_WHAT TO PRODUCE:_ Could you set down every record exactly as it appears?

_DATA SECTION:_
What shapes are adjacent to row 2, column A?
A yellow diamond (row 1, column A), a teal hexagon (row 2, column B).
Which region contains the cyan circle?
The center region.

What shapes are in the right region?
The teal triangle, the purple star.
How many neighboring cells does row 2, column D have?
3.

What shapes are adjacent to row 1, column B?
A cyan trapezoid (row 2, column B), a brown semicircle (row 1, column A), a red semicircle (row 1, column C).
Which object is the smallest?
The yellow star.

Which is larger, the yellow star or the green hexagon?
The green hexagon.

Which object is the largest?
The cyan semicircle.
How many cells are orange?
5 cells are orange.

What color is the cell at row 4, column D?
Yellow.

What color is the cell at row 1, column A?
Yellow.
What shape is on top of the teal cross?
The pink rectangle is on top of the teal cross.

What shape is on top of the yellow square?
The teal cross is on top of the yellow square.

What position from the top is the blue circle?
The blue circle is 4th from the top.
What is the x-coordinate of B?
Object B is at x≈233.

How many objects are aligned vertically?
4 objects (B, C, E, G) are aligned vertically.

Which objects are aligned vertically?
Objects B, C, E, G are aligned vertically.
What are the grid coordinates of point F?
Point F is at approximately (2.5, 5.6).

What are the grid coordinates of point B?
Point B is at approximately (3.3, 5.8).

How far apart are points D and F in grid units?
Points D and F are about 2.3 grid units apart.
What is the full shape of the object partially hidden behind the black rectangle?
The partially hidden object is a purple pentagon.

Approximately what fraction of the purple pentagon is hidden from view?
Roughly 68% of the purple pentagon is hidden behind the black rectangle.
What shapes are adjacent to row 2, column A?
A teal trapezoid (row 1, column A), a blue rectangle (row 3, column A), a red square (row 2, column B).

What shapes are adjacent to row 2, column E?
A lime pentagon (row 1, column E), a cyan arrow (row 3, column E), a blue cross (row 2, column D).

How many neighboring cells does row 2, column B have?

_TASK ANSWER:_
What shapes are adjacent to row 2, column A?
A yellow diamond (row 1, column A), a teal hexagon (row 2, column B).
Which region contains the cyan circle?
The center region.

What shapes are in the right region?
The teal triangle, the purple star.
How many neighboring cells does row 2, column D have?
3.

What shapes are adjacent to row 1, column B?
A cyan trapezoid (row 2, column B), a brown semicircle (row 1, column A), a red semicircle (row 1, column C).
Which object is the smallest?
The yellow star.

Which is larger, the yellow star or the green hexagon?
The green hexagon.

Which object is the largest?
The cyan semicircle.
How many cells are orange?
5 cells are orange.

What color is the cell at row 4, column D?
Yellow.

What color is the cell at row 1, column A?
Yellow.
What shape is on top of the teal cross?
The pink rectangle is on top of the teal cross.

What shape is on top of the yellow square?
The teal cross is on top of the yellow square.

What position from the top is the blue circle?
The blue circle is 4th from the top.
What is the x-coordinate of B?
Object B is at x≈233.

How many objects are aligned vertically?
4 objects (B, C, E, G) are aligned vertically.

Which objects are aligned vertically?
Objects B, C, E, G are aligned vertically.
What are the grid coordinates of point F?
Point F is at approximately (2.5, 5.6).

What are the grid coordinates of point B?
Point B is at approximately (3.3, 5.8).

How far apart are points D and F in grid units?
Points D and F are about 2.3 grid units apart.
What is the full shape of the object partially hidden behind the black rectangle?
The partially hidden object is a purple pentagon.

Approximately what fraction of the purple pentagon is hidden from view?
Roughly 68% of the purple pentagon is hidden behind the black rectangle.
What shapes are adjacent to row 2, column A?
A teal trapezoid (row 1, column A), a blue rectangle (row 3, column A), a red square (row 2, column B).

What shapes are adjacent to row 2, column E?
A lime pentagon (row 1, column E), a cyan arrow (row 3, column E), a blue cross (row 2, column D).

How many neighboring cells does row 2, column B have?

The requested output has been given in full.